> _Required task_
Which lines in the material below contain the string "persons"? List each of them in full.

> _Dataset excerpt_
>>>>>
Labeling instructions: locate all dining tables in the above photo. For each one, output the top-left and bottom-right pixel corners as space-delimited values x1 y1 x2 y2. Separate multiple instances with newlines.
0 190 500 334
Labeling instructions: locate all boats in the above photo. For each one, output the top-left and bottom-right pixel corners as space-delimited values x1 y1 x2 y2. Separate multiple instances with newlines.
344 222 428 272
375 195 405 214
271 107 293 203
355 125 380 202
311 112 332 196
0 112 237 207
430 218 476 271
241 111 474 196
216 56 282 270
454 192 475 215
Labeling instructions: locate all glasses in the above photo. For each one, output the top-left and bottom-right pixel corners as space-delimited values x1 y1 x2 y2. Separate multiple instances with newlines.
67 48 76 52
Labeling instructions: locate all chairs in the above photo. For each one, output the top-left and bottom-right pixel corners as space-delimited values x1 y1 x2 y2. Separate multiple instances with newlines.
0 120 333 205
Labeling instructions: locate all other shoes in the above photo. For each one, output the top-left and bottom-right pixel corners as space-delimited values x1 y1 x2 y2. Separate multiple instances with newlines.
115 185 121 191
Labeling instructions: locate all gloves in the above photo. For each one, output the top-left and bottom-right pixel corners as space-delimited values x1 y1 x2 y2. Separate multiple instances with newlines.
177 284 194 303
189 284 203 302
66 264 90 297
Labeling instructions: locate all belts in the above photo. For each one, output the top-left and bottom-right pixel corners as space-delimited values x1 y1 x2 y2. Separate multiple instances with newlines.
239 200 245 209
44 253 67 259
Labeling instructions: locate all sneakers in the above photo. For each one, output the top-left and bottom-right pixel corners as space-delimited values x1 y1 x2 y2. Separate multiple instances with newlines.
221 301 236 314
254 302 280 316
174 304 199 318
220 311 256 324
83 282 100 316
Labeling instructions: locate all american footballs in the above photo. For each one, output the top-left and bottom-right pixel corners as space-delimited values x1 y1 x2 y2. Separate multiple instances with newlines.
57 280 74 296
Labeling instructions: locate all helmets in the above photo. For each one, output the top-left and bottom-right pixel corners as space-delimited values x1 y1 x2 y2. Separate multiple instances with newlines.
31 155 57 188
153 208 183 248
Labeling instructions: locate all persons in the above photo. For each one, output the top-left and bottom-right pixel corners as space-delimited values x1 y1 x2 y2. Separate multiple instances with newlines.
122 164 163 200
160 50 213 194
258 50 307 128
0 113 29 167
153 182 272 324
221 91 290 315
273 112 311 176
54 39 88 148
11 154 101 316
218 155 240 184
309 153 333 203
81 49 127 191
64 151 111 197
<<<<<
> _Solution below_
Labeling instructions: locate all persons in the above photo. For each one, output the top-left and bottom-right pixel corners as space-delimited values x1 y1 x2 y2. Separate multiple instances with newlines.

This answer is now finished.